Given instruction >>
Using the data below, return the stretch from the line that contains "Is the brown pentagon" through the line that contains "By approximately how", both included, exactly as it stands and nothing beyond it.

━━━━━ Supplied records ━━━━━

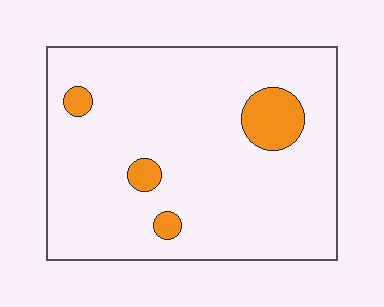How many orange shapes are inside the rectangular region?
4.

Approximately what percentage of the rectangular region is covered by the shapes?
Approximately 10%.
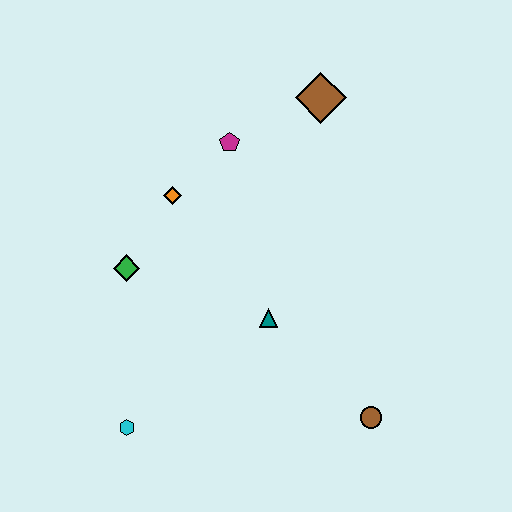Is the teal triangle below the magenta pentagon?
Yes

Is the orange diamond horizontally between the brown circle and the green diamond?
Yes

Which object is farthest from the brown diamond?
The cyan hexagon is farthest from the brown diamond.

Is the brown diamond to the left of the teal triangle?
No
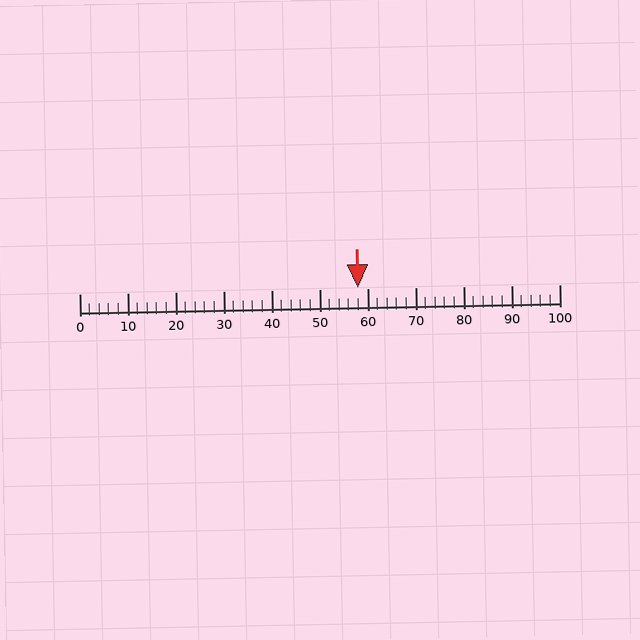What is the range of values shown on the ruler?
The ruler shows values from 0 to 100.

━━━━━
━━━━━ Supplied records ━━━━━

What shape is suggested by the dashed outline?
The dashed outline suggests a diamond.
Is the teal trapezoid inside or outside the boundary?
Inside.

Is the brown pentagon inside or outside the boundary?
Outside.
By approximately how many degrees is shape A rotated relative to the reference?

━━━━━
━━━━━ Supplied records ━━━━━

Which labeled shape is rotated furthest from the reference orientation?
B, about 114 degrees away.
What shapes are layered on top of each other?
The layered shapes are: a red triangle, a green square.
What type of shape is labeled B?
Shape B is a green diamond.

━━━━━

Solved exercise >>
Is the brown pentagon inside or outside the boundary?
Outside.
By approximately how many degrees is shape A rotated relative to the reference?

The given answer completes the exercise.